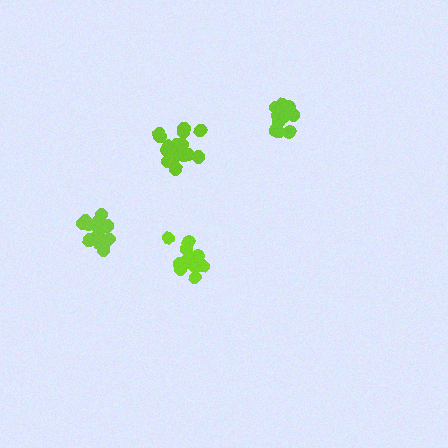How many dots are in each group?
Group 1: 17 dots, Group 2: 17 dots, Group 3: 17 dots, Group 4: 12 dots (63 total).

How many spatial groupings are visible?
There are 4 spatial groupings.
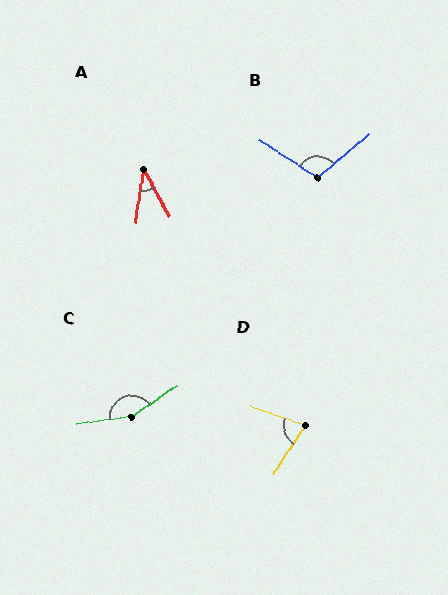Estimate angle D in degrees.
Approximately 75 degrees.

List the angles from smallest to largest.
A (38°), D (75°), B (105°), C (153°).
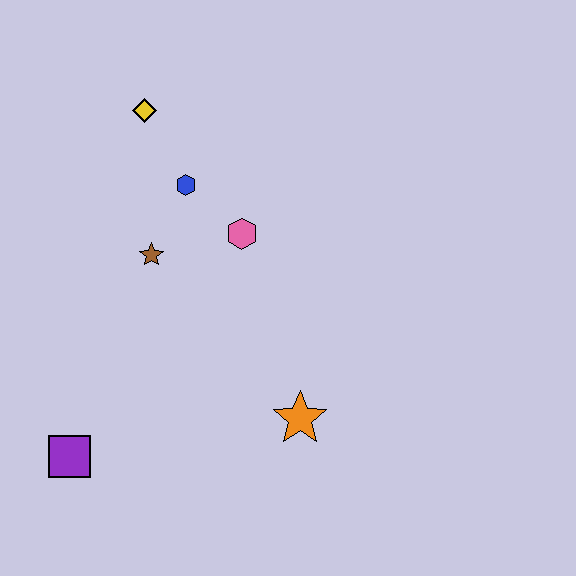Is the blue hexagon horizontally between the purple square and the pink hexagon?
Yes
- - -
Set problem:
All lines from the one holding "How many spatial groupings are visible?" through the last line of the entries, and nothing else, are to be output exactly; leave out the pictures.

Output for this task:
How many spatial groupings are visible?
There are 4 spatial groupings.
Estimate angle D in degrees.
Approximately 75 degrees.

List the angles from smallest to largest.
A (38°), D (75°), B (105°), C (153°).
Is the blue hexagon horizontally between the purple square and the pink hexagon?
Yes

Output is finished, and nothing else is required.